*STATED GOAL*
Leave out all pictures and give back precisely the lines from the line with "What is the missing element in this pattern?" to the line with "[Two images are shown]", including those two lines.

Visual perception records
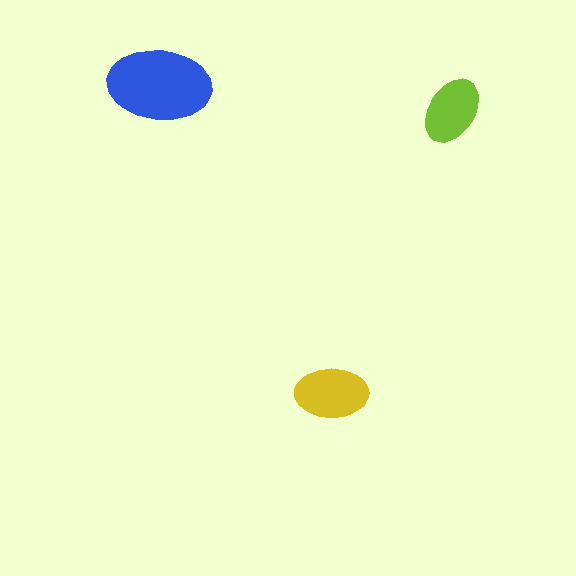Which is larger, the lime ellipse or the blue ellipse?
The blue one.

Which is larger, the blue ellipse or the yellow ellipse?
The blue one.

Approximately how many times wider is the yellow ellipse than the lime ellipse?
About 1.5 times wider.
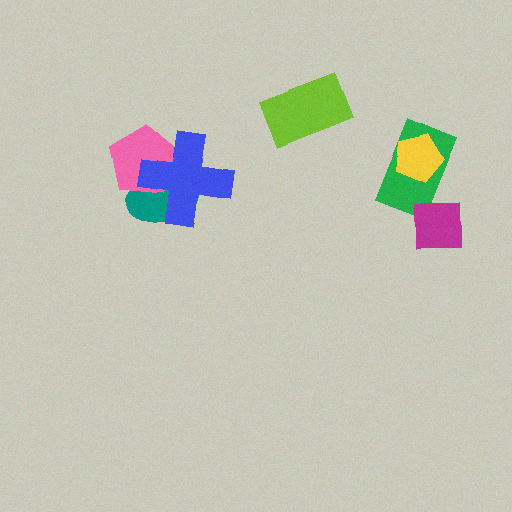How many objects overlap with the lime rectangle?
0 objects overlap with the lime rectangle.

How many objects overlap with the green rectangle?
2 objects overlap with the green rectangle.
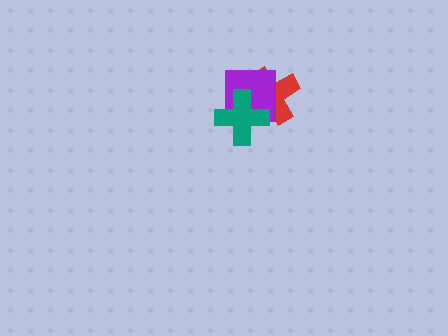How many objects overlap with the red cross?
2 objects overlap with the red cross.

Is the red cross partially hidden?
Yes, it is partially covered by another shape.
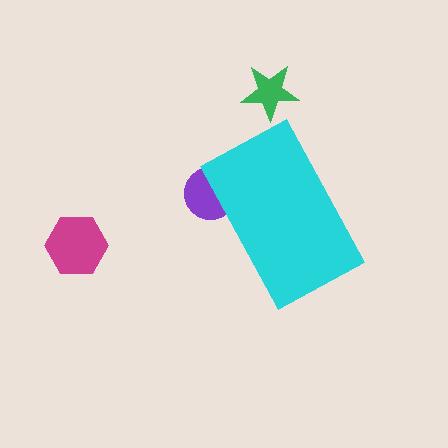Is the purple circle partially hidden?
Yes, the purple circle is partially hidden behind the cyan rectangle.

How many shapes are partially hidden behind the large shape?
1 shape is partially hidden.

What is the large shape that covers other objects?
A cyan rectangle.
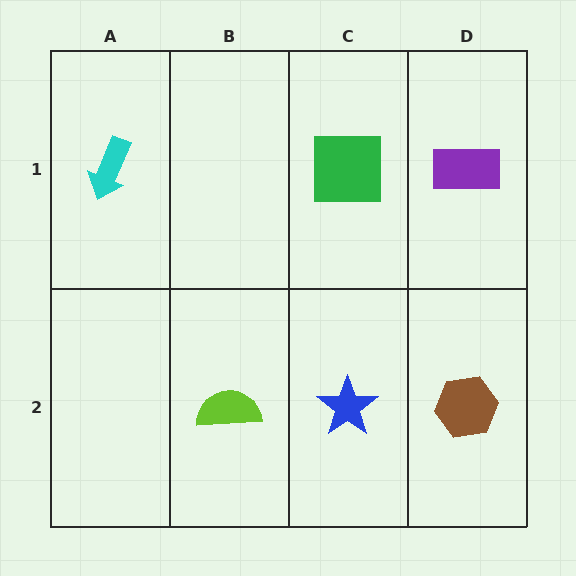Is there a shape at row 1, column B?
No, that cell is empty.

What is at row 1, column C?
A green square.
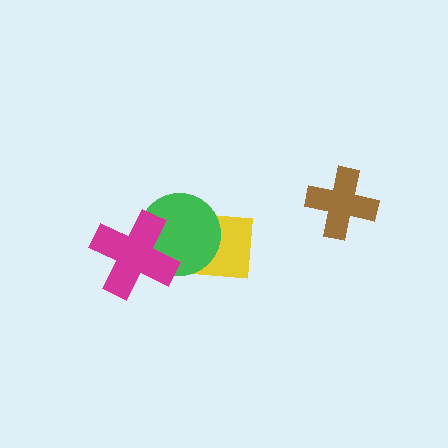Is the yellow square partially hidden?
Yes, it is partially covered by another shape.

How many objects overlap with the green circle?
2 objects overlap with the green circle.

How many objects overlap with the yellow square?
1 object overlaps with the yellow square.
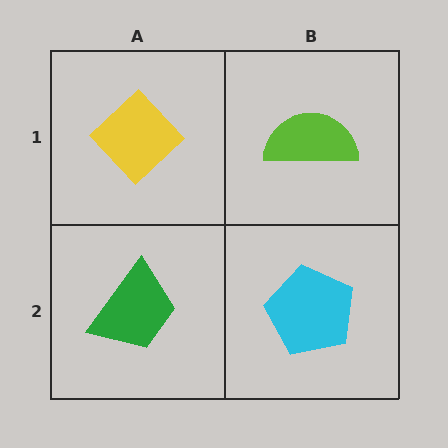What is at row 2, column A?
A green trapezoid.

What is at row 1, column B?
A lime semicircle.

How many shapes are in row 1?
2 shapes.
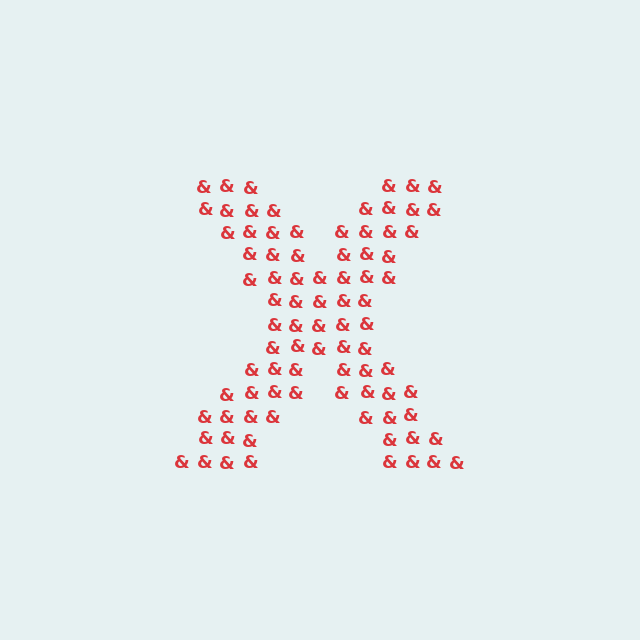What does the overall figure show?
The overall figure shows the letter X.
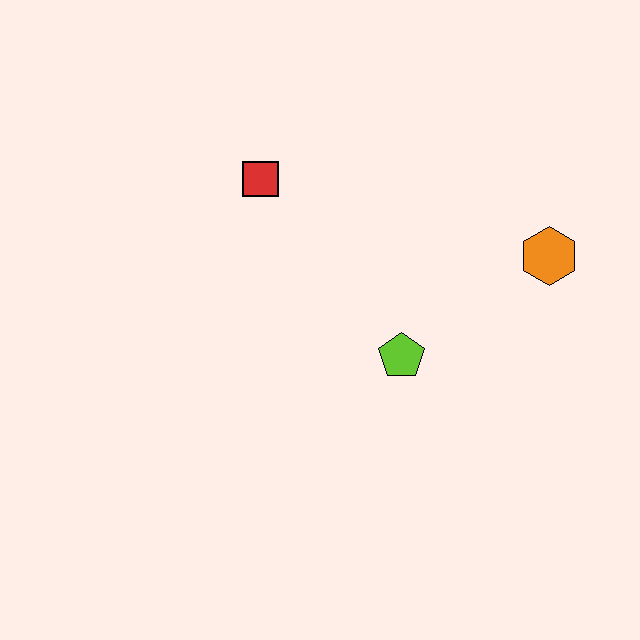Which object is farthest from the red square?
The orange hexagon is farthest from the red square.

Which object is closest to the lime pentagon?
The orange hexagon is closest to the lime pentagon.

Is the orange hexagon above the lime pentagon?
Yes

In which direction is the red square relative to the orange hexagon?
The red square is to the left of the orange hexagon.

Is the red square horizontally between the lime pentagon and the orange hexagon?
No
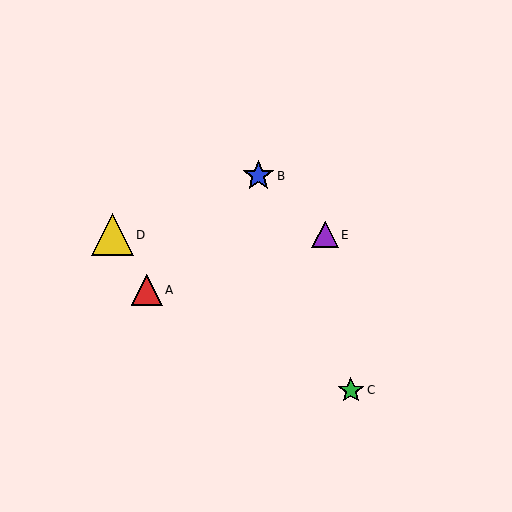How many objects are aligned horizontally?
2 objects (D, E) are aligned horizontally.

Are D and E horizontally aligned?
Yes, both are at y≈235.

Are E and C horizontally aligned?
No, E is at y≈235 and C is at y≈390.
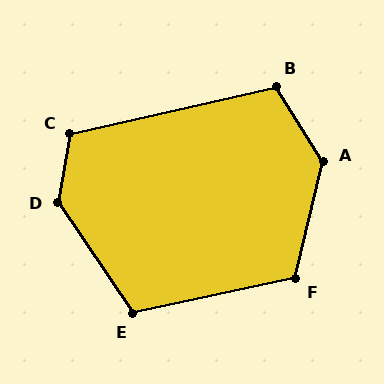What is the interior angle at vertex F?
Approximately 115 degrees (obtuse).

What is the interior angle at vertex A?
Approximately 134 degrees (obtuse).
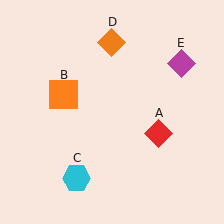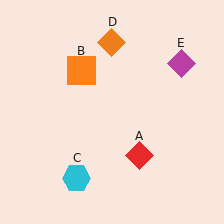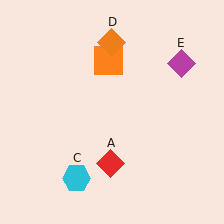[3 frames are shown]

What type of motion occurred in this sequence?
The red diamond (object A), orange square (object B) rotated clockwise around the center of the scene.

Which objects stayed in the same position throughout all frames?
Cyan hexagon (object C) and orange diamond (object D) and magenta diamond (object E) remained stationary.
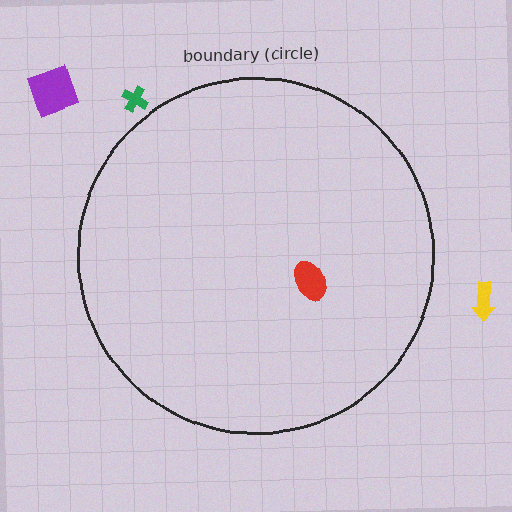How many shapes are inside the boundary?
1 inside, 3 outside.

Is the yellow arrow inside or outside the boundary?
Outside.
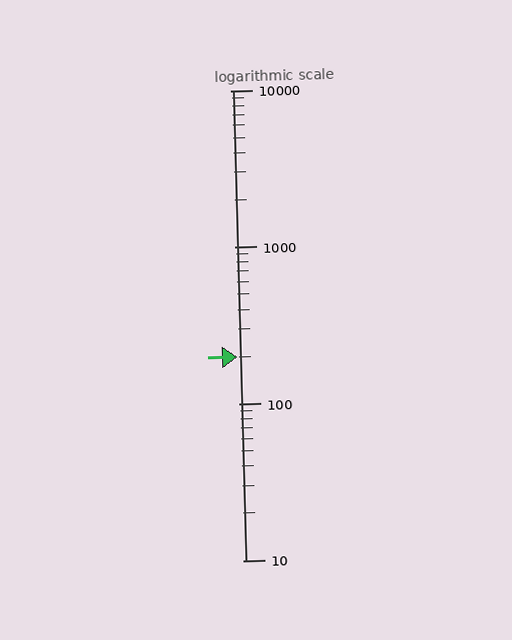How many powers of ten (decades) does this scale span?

* * *

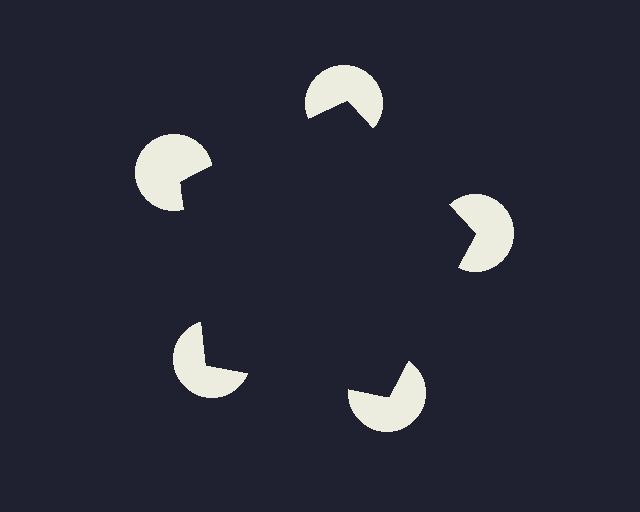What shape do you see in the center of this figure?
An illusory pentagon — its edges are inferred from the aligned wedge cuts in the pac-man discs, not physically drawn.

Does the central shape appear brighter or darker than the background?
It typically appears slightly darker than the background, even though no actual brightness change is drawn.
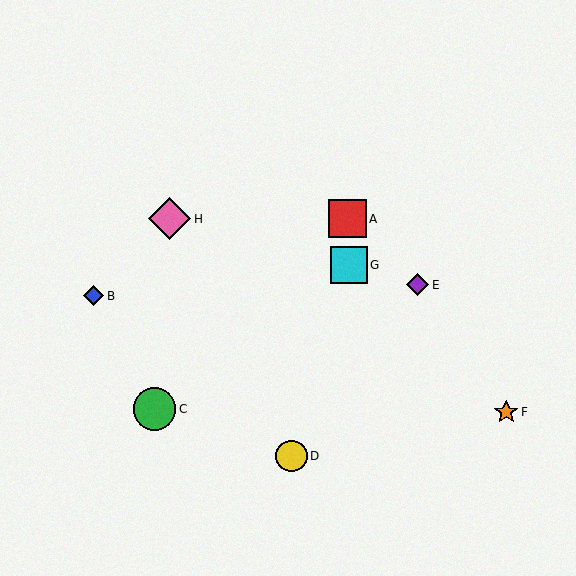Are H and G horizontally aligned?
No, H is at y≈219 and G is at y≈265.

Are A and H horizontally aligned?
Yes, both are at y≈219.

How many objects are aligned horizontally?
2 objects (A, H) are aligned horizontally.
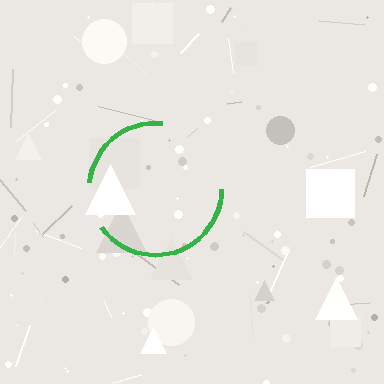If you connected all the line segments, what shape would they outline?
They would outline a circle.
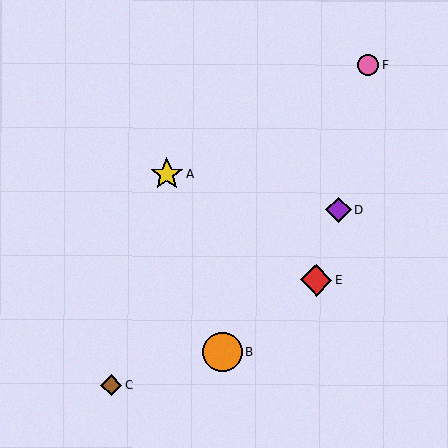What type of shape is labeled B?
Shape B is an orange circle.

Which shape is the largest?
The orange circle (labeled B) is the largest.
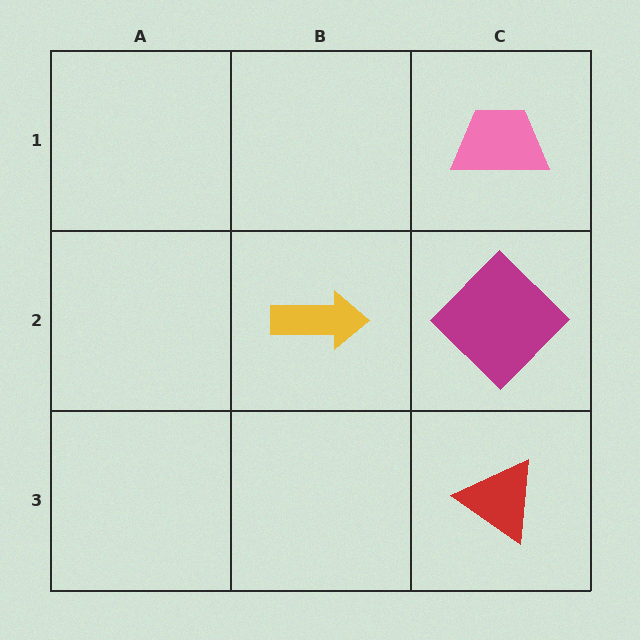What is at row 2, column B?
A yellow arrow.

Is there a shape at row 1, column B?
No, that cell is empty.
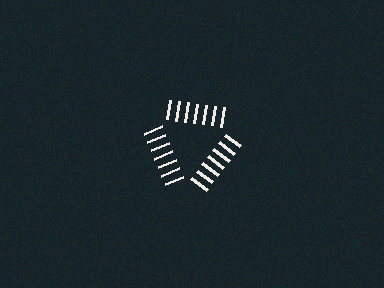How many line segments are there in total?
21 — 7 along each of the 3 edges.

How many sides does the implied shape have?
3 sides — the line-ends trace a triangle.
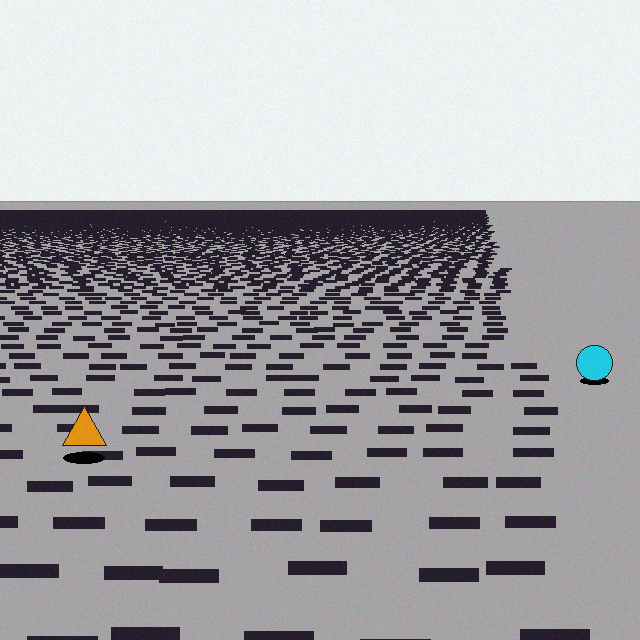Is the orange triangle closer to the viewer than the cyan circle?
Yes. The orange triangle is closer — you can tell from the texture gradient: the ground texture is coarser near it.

==

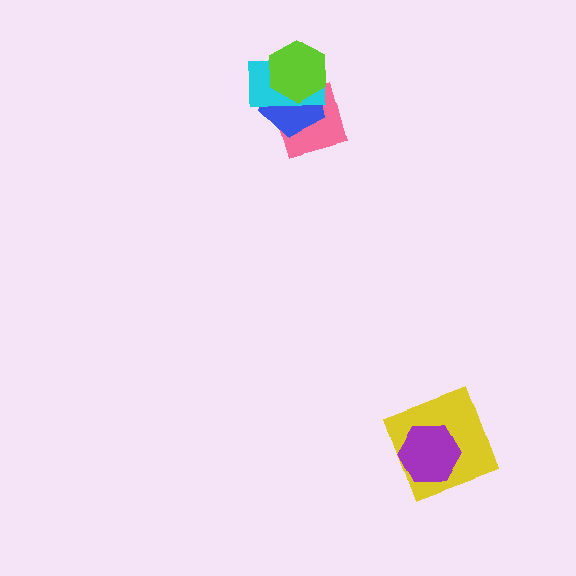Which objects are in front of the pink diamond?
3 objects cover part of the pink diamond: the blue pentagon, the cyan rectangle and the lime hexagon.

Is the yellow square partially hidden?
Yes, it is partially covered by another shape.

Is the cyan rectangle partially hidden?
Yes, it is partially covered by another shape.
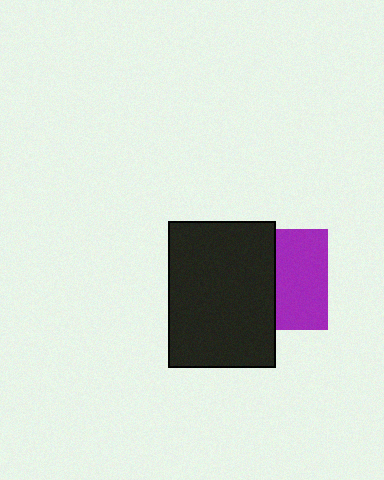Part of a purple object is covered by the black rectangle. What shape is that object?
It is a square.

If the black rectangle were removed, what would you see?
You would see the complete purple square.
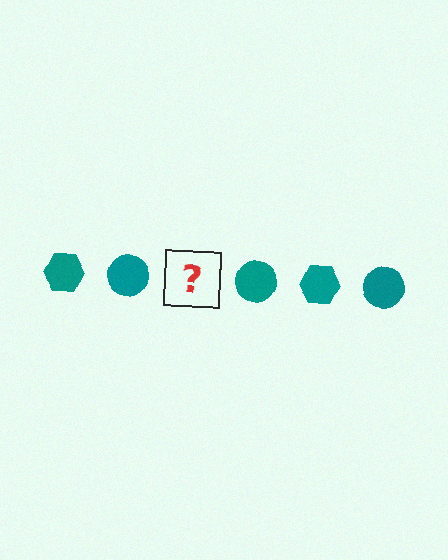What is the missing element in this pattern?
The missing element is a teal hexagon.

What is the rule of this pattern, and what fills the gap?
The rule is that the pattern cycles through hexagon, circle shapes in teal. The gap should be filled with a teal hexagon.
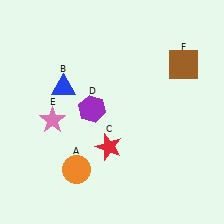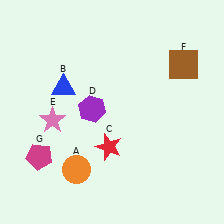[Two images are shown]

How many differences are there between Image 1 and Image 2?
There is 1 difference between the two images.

*FINISHED TASK*
What is the missing element in this pattern?
The missing element is a teal hexagon.

What is the rule of this pattern, and what fills the gap?
The rule is that the pattern cycles through hexagon, circle shapes in teal. The gap should be filled with a teal hexagon.
[Two images are shown]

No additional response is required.